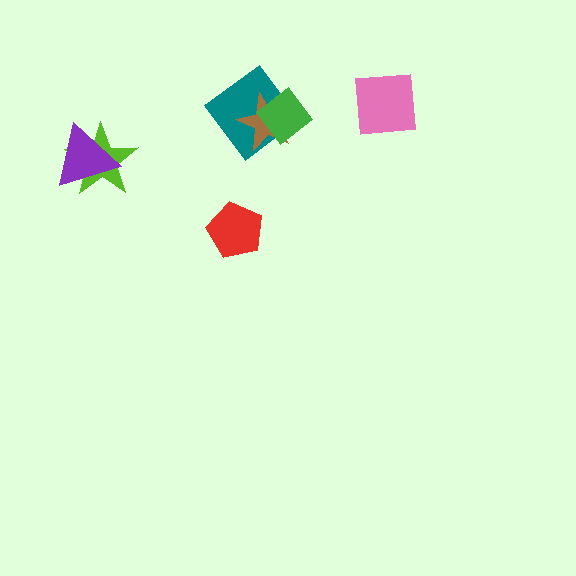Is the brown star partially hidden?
Yes, it is partially covered by another shape.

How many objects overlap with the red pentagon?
0 objects overlap with the red pentagon.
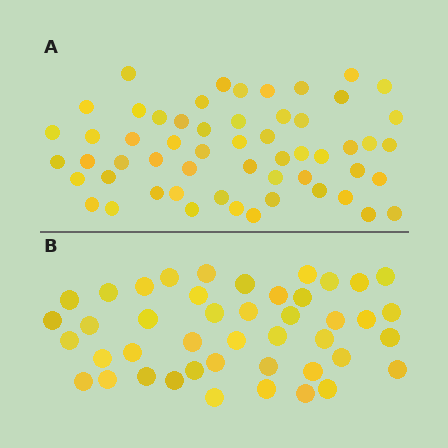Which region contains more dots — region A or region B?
---
Written instruction: Are you able to set down all the lines above exactly, without any pictures?

Completed task:
Is the brown star partially hidden?
Yes, it is partially covered by another shape.

How many objects overlap with the red pentagon?
0 objects overlap with the red pentagon.
Which region contains more dots — region A or region B?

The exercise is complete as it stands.